Written problem:
Pictures do not belong in your copy. Repeat all the other data exactly.

## start Source data

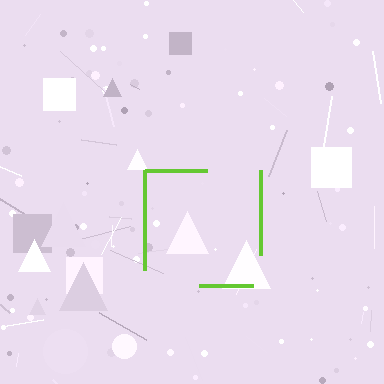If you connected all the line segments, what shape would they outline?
They would outline a square.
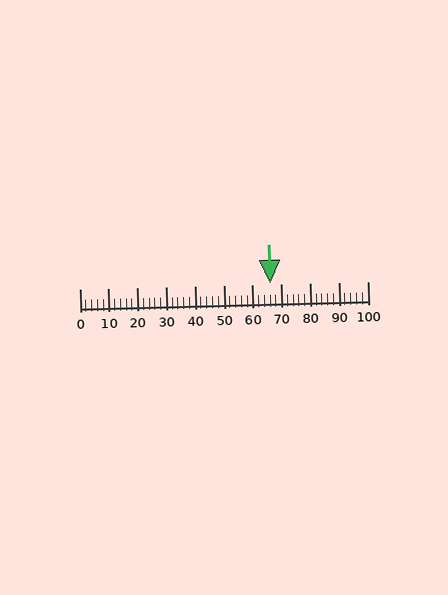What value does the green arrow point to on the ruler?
The green arrow points to approximately 66.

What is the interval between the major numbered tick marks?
The major tick marks are spaced 10 units apart.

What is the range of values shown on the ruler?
The ruler shows values from 0 to 100.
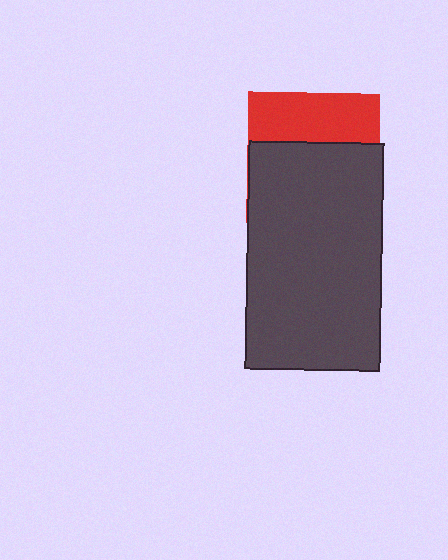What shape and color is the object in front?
The object in front is a dark gray rectangle.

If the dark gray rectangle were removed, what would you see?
You would see the complete red square.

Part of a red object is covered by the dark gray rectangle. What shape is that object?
It is a square.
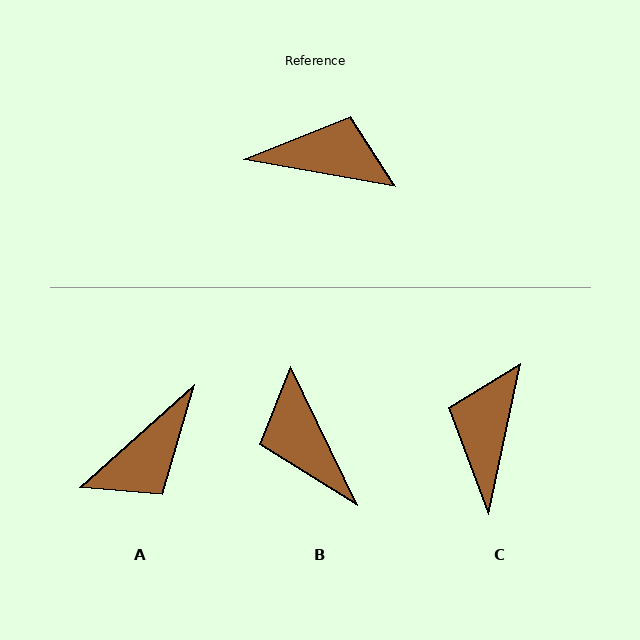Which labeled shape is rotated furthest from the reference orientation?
A, about 128 degrees away.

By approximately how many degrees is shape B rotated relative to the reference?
Approximately 126 degrees counter-clockwise.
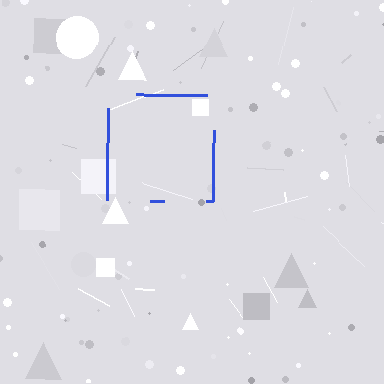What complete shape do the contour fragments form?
The contour fragments form a square.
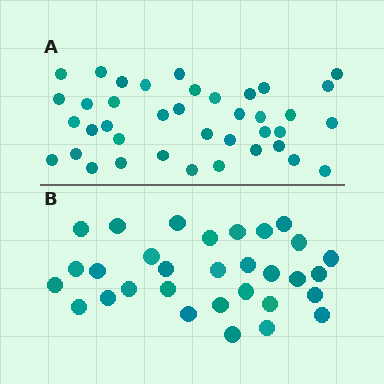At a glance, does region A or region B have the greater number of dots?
Region A (the top region) has more dots.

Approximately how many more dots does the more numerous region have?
Region A has roughly 8 or so more dots than region B.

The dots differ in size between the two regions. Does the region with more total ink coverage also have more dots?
No. Region B has more total ink coverage because its dots are larger, but region A actually contains more individual dots. Total area can be misleading — the number of items is what matters here.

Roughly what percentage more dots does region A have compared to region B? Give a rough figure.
About 25% more.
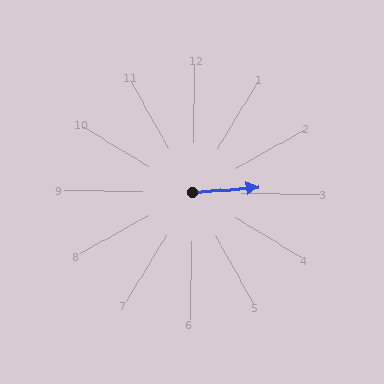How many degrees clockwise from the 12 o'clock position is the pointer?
Approximately 85 degrees.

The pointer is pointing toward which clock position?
Roughly 3 o'clock.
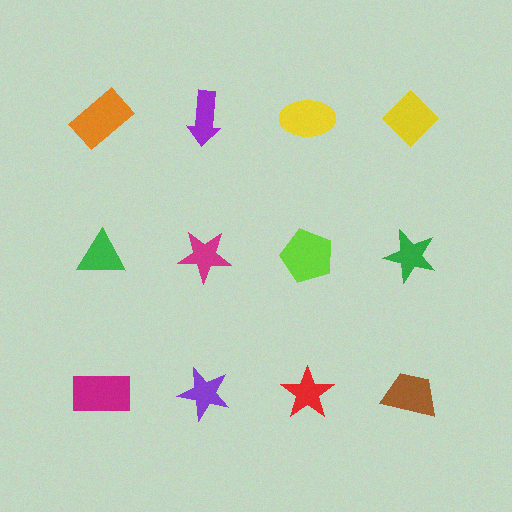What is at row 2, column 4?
A green star.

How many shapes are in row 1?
4 shapes.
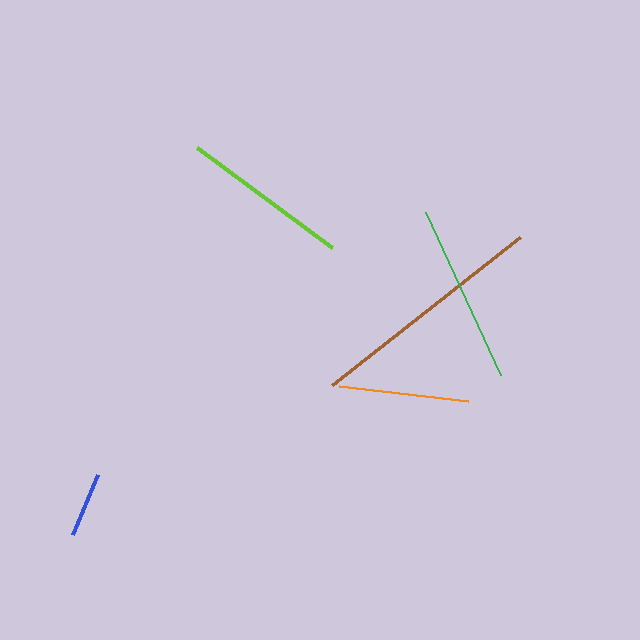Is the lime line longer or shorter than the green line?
The green and lime lines are approximately the same length (about 179 and 168 pixels).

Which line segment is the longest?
The brown line is the longest at approximately 239 pixels.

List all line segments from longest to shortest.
From longest to shortest: brown, green and lime (about equal), orange, blue.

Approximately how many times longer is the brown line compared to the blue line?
The brown line is approximately 3.6 times the length of the blue line.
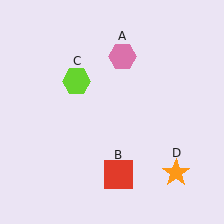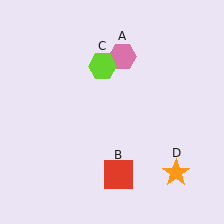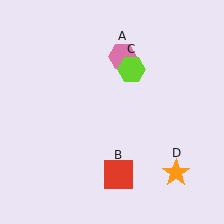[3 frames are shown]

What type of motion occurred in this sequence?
The lime hexagon (object C) rotated clockwise around the center of the scene.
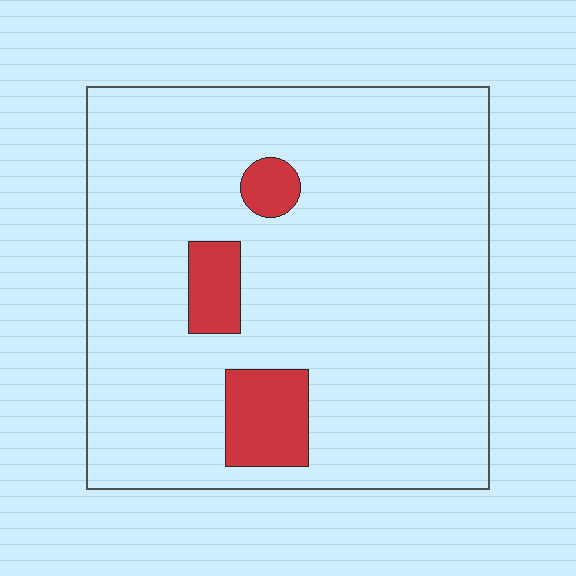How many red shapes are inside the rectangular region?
3.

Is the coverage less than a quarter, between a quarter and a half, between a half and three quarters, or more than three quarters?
Less than a quarter.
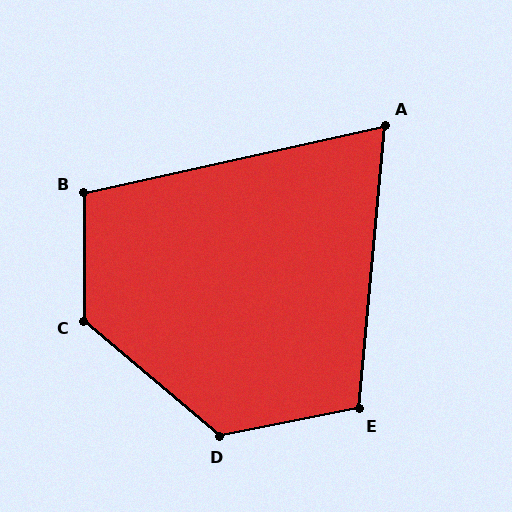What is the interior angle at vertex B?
Approximately 102 degrees (obtuse).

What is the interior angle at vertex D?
Approximately 128 degrees (obtuse).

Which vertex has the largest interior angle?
C, at approximately 131 degrees.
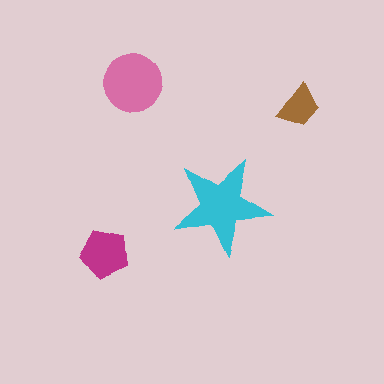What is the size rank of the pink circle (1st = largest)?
2nd.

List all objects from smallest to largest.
The brown trapezoid, the magenta pentagon, the pink circle, the cyan star.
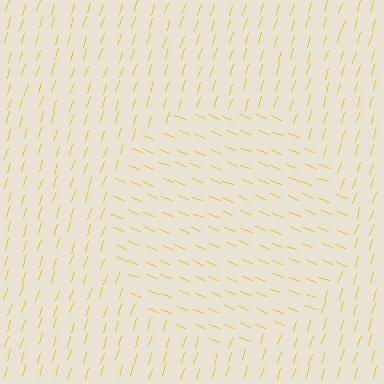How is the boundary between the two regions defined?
The boundary is defined purely by a change in line orientation (approximately 86 degrees difference). All lines are the same color and thickness.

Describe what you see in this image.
The image is filled with small yellow line segments. A circle region in the image has lines oriented differently from the surrounding lines, creating a visible texture boundary.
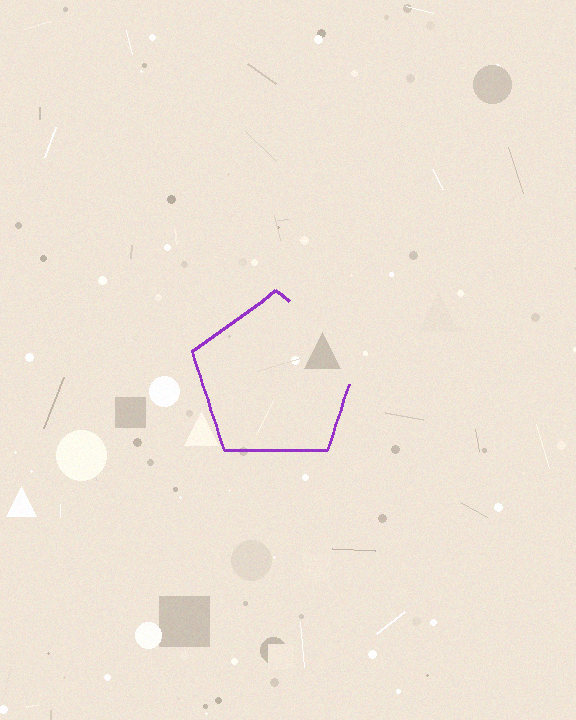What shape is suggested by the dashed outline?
The dashed outline suggests a pentagon.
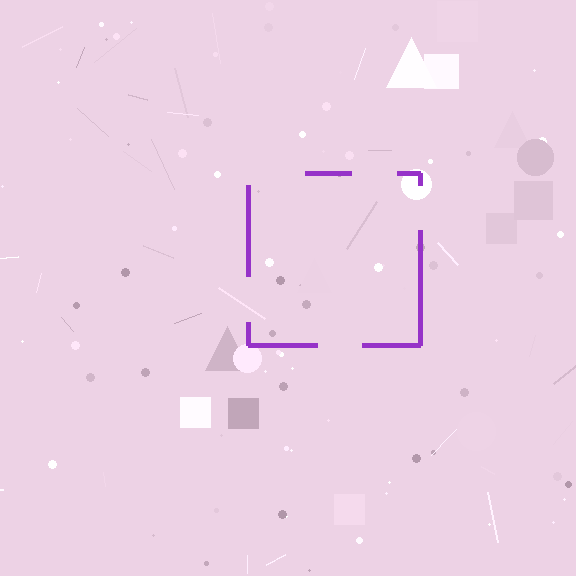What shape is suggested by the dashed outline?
The dashed outline suggests a square.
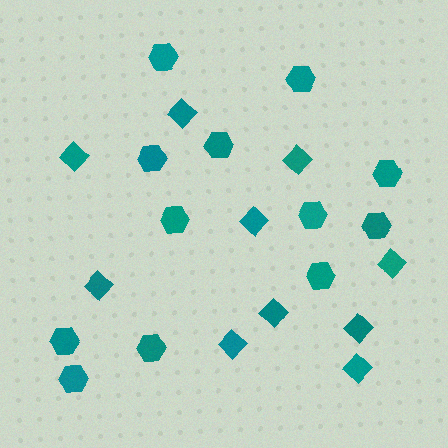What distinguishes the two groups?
There are 2 groups: one group of diamonds (10) and one group of hexagons (12).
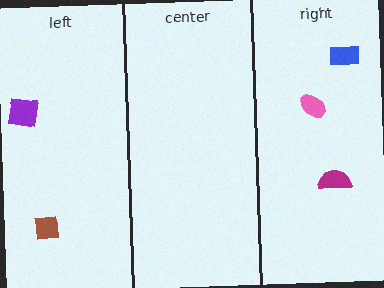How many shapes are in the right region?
3.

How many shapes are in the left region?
2.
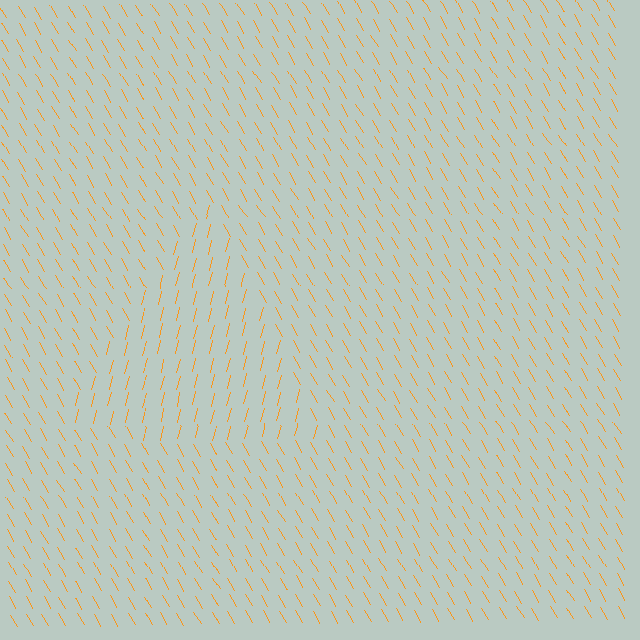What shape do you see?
I see a triangle.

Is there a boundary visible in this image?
Yes, there is a texture boundary formed by a change in line orientation.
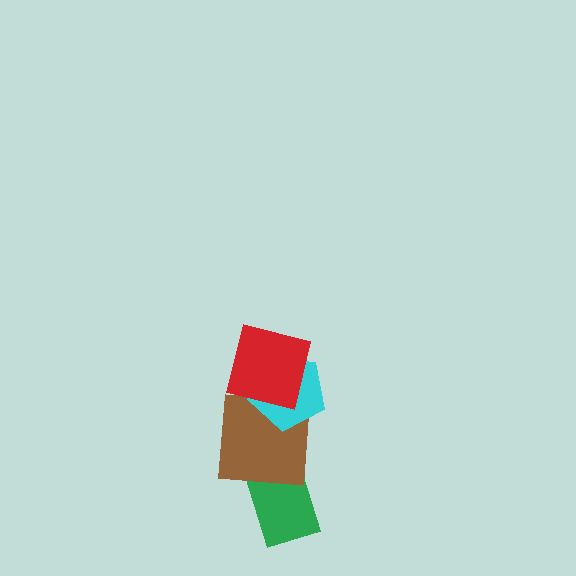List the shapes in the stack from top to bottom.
From top to bottom: the red square, the cyan pentagon, the brown square, the green rectangle.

## end Source data

Finished task:
If you connected all the line segments, what shape would they outline?
They would outline a square.
What value does the green arrow point to on the ruler?
The green arrow points to approximately 66.

What is the interval between the major numbered tick marks?
The major tick marks are spaced 10 units apart.

What is the range of values shown on the ruler?
The ruler shows values from 0 to 100.
What shape and color is the object in front?
The object in front is a dark gray rectangle.

If the dark gray rectangle were removed, what would you see?
You would see the complete red square.

Part of a red object is covered by the dark gray rectangle. What shape is that object?
It is a square.
Which labeled shape is rotated furthest from the reference orientation?
A, about 128 degrees away.

By approximately how many degrees is shape B rotated relative to the reference?
Approximately 126 degrees counter-clockwise.
What complete shape do the contour fragments form?
The contour fragments form a square.
At a glance, does region A or region B have the greater number of dots?
Region A (the top region) has more dots.

Approximately how many more dots does the more numerous region have?
Region A has roughly 8 or so more dots than region B.

The dots differ in size between the two regions. Does the region with more total ink coverage also have more dots?
No. Region B has more total ink coverage because its dots are larger, but region A actually contains more individual dots. Total area can be misleading — the number of items is what matters here.

Roughly what percentage more dots does region A have compared to region B? Give a rough figure.
About 25% more.
How many degrees clockwise from the 12 o'clock position is the pointer?
Approximately 85 degrees.

The pointer is pointing toward which clock position?
Roughly 3 o'clock.
What is at row 2, column 4?
A green star.

How many shapes are in row 1?
4 shapes.
Is the lime line longer or shorter than the green line?
The green and lime lines are approximately the same length (about 179 and 168 pixels).

Which line segment is the longest?
The brown line is the longest at approximately 239 pixels.

List all line segments from longest to shortest.
From longest to shortest: brown, green and lime (about equal), orange, blue.

Approximately how many times longer is the brown line compared to the blue line?
The brown line is approximately 3.6 times the length of the blue line.
[3 frames are shown]

What type of motion occurred in this sequence?
The lime hexagon (object C) rotated clockwise around the center of the scene.
How many red shapes are inside the rectangular region?
3.

Is the coverage less than a quarter, between a quarter and a half, between a half and three quarters, or more than three quarters?
Less than a quarter.
What is the interior angle at vertex B?
Approximately 102 degrees (obtuse).

What is the interior angle at vertex D?
Approximately 128 degrees (obtuse).

Which vertex has the largest interior angle?
C, at approximately 131 degrees.
What is the size rank of the pink circle (1st = largest)?
2nd.

List all objects from smallest to largest.
The brown trapezoid, the magenta pentagon, the pink circle, the cyan star.
How is the boundary between the two regions defined?
The boundary is defined purely by a change in line orientation (approximately 86 degrees difference). All lines are the same color and thickness.

Describe what you see in this image.
The image is filled with small yellow line segments. A circle region in the image has lines oriented differently from the surrounding lines, creating a visible texture boundary.
What shape is suggested by the dashed outline?
The dashed outline suggests a pentagon.
What shape is suggested by the dashed outline?
The dashed outline suggests a square.
What distinguishes the two groups?
There are 2 groups: one group of diamonds (10) and one group of hexagons (12).
How many shapes are in the right region?
3.

How many shapes are in the left region?
2.
What shape do you see?
I see a triangle.

Is there a boundary visible in this image?
Yes, there is a texture boundary formed by a change in line orientation.
List the shapes in the stack from top to bottom.
From top to bottom: the red square, the cyan pentagon, the brown square, the green rectangle.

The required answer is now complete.